TASK DIRECTIONS
Repeat the records word for word, excluding any picture.

INPUT MATERIAL
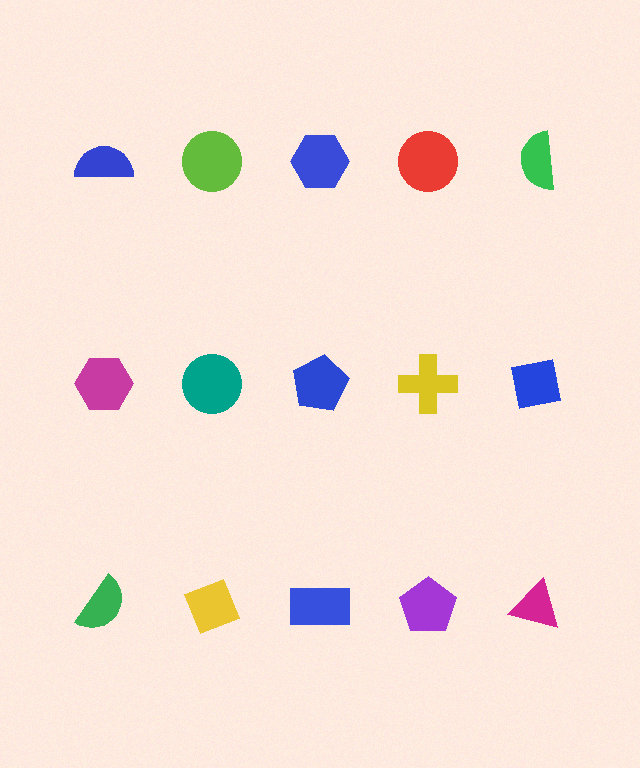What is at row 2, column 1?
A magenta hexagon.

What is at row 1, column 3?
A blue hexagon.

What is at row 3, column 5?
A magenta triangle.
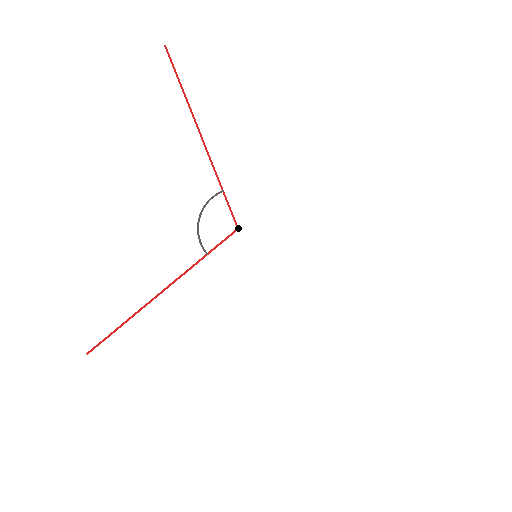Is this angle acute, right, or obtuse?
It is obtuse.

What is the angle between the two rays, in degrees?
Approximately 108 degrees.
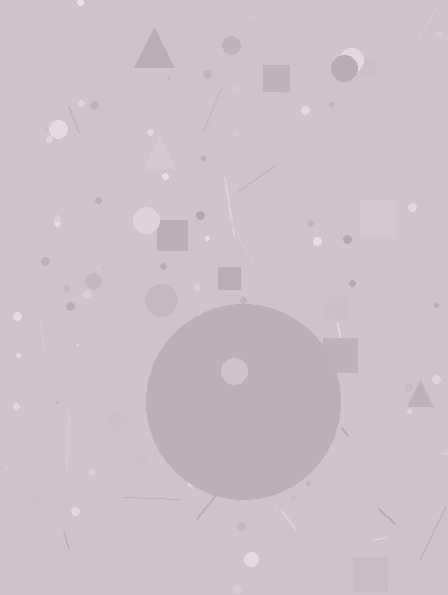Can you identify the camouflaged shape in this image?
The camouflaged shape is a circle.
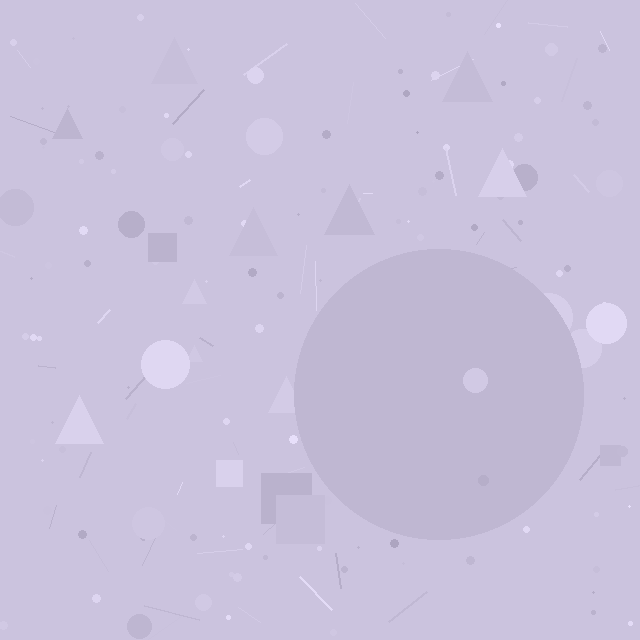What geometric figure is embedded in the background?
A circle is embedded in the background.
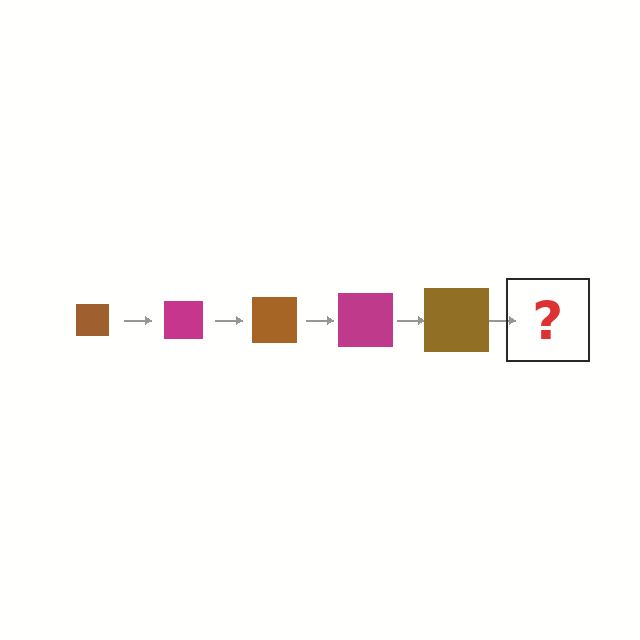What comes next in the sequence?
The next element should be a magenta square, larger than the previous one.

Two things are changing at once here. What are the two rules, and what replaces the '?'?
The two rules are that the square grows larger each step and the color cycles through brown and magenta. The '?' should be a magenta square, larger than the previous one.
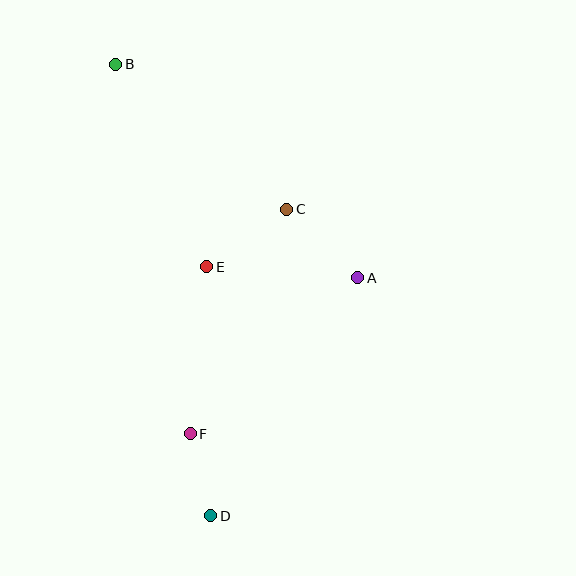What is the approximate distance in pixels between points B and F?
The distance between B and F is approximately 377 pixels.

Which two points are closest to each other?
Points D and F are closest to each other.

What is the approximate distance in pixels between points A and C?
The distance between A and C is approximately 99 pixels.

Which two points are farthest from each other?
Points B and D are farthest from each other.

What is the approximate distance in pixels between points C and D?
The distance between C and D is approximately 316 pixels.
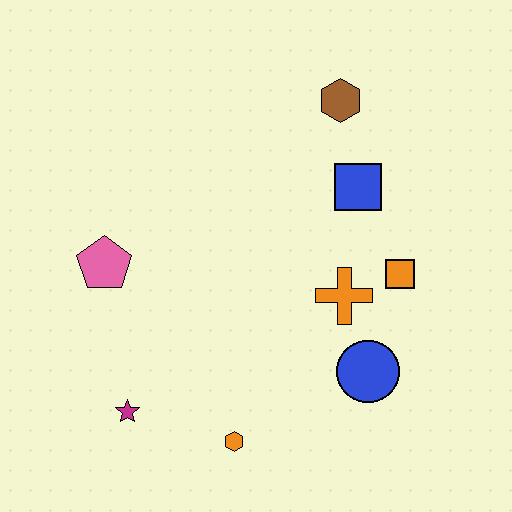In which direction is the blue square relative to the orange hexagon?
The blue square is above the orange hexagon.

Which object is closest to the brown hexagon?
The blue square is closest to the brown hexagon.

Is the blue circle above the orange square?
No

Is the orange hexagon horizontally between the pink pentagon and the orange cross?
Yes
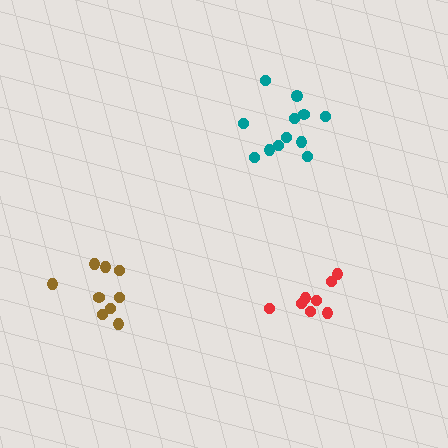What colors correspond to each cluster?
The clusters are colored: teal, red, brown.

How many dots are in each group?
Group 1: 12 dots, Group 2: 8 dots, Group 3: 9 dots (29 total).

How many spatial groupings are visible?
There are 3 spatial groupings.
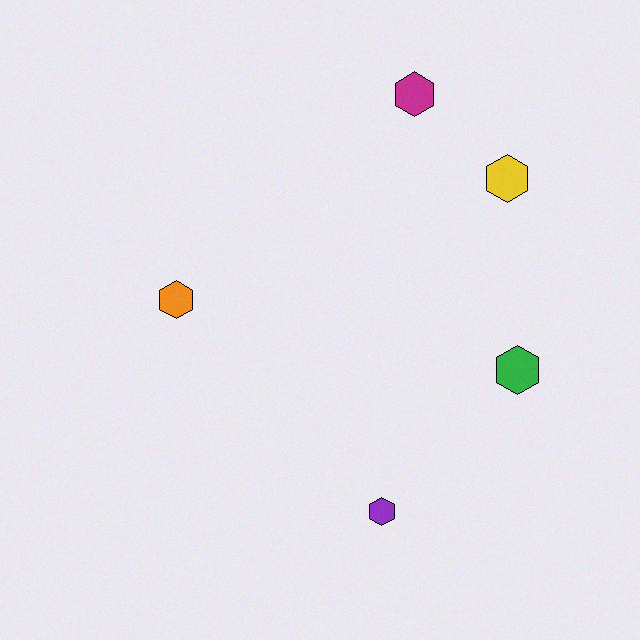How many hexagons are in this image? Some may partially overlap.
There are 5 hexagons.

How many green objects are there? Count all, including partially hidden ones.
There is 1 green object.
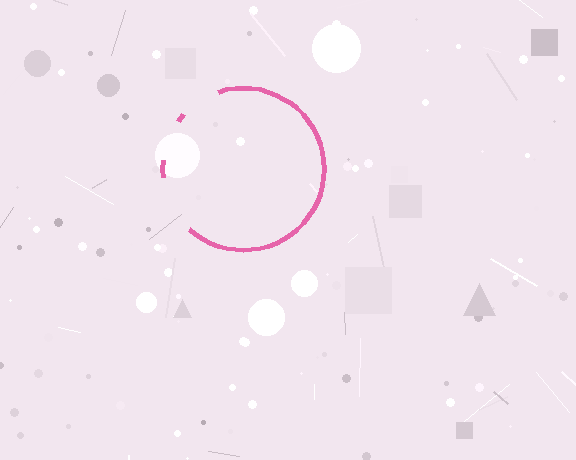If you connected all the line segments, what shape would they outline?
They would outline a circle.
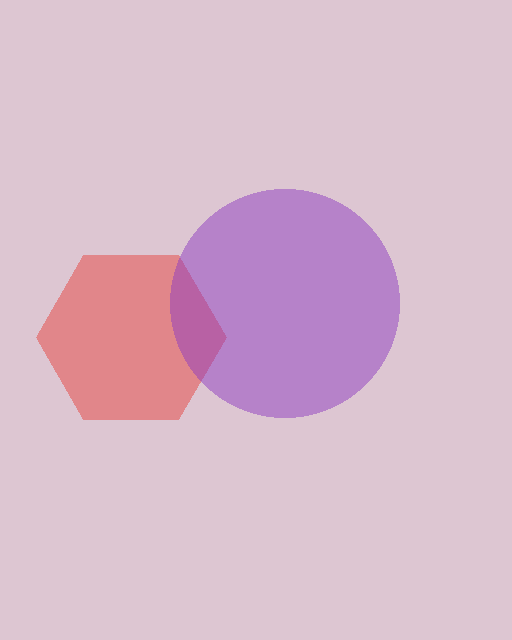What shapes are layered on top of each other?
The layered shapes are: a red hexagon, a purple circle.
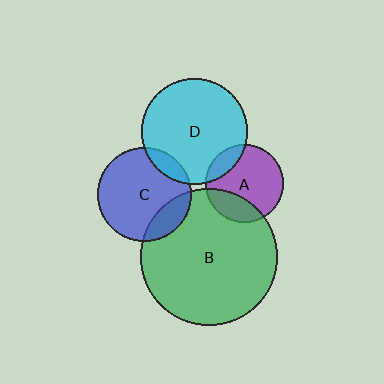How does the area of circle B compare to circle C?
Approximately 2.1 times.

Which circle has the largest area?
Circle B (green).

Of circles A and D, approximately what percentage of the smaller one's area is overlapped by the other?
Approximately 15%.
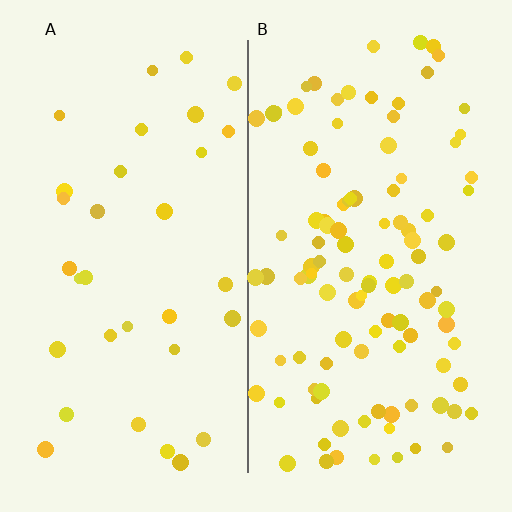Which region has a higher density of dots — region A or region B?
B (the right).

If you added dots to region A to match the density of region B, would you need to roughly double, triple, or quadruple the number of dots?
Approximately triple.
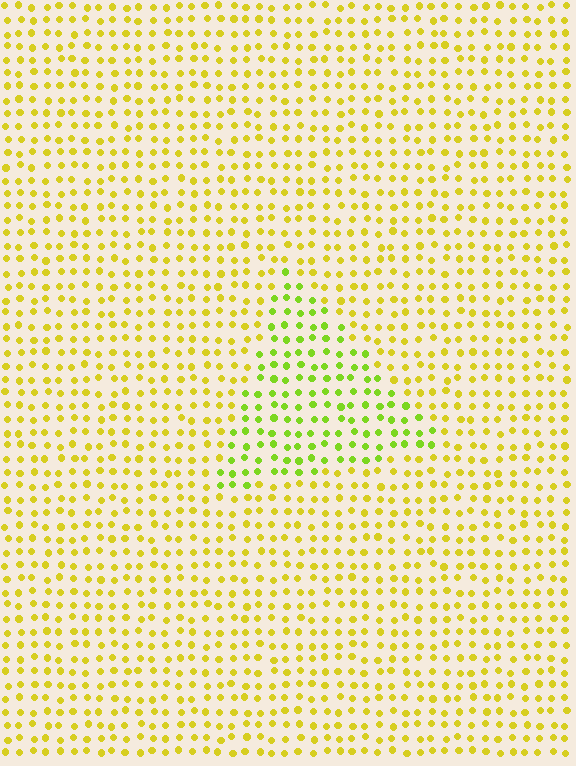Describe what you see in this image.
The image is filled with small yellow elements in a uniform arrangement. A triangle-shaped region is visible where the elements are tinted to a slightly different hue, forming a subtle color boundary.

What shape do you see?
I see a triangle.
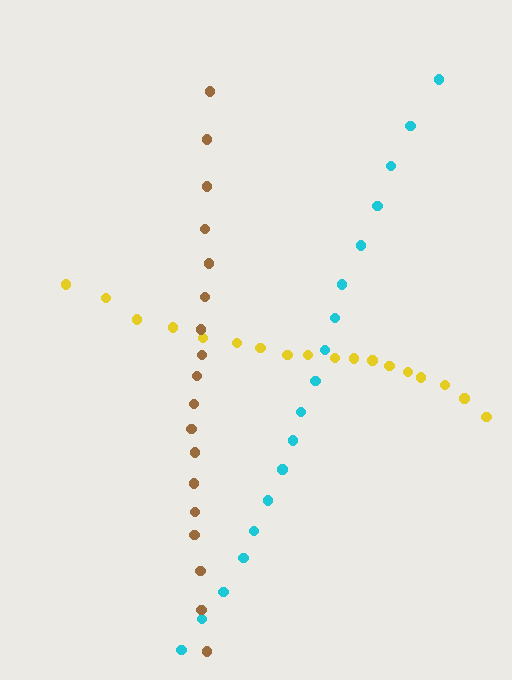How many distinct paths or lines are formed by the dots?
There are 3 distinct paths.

THE COMPLETED TASK
What is at row 2, column 1?
A magenta hexagon.

What is at row 1, column 3?
A blue hexagon.

What is at row 3, column 5?
A magenta triangle.
Is this angle acute, right, or obtuse?
It is obtuse.

What is the angle between the two rays, in degrees?
Approximately 108 degrees.
Can you identify the camouflaged shape in this image?
The camouflaged shape is a circle.
What geometric figure is embedded in the background?
A circle is embedded in the background.
What comes next in the sequence?
The next element should be a magenta square, larger than the previous one.

Two things are changing at once here. What are the two rules, and what replaces the '?'?
The two rules are that the square grows larger each step and the color cycles through brown and magenta. The '?' should be a magenta square, larger than the previous one.
What is the approximate distance in pixels between points B and F?
The distance between B and F is approximately 377 pixels.

Which two points are closest to each other?
Points D and F are closest to each other.

What is the approximate distance in pixels between points A and C?
The distance between A and C is approximately 99 pixels.

Which two points are farthest from each other?
Points B and D are farthest from each other.

What is the approximate distance in pixels between points C and D?
The distance between C and D is approximately 316 pixels.
In which direction is the blue square relative to the orange hexagon?
The blue square is above the orange hexagon.

Which object is closest to the brown hexagon?
The blue square is closest to the brown hexagon.

Is the blue circle above the orange square?
No

Is the orange hexagon horizontally between the pink pentagon and the orange cross?
Yes
What colors correspond to each cluster?
The clusters are colored: teal, red, brown.

How many dots are in each group?
Group 1: 12 dots, Group 2: 8 dots, Group 3: 9 dots (29 total).

How many spatial groupings are visible?
There are 3 spatial groupings.
How many hexagons are in this image? Some may partially overlap.
There are 5 hexagons.

How many green objects are there? Count all, including partially hidden ones.
There is 1 green object.
If you connected all the line segments, what shape would they outline?
They would outline a circle.
What shapes are layered on top of each other?
The layered shapes are: a red hexagon, a purple circle.
How does the area of circle B compare to circle C?
Approximately 2.1 times.

Which circle has the largest area?
Circle B (green).

Of circles A and D, approximately what percentage of the smaller one's area is overlapped by the other?
Approximately 15%.
Which region has a higher density of dots — region A or region B?
B (the right).

If you added dots to region A to match the density of region B, would you need to roughly double, triple, or quadruple the number of dots?
Approximately triple.
Describe what you see in this image.
The image is filled with small yellow elements in a uniform arrangement. A triangle-shaped region is visible where the elements are tinted to a slightly different hue, forming a subtle color boundary.

What shape do you see?
I see a triangle.
How many distinct paths or lines are formed by the dots?
There are 3 distinct paths.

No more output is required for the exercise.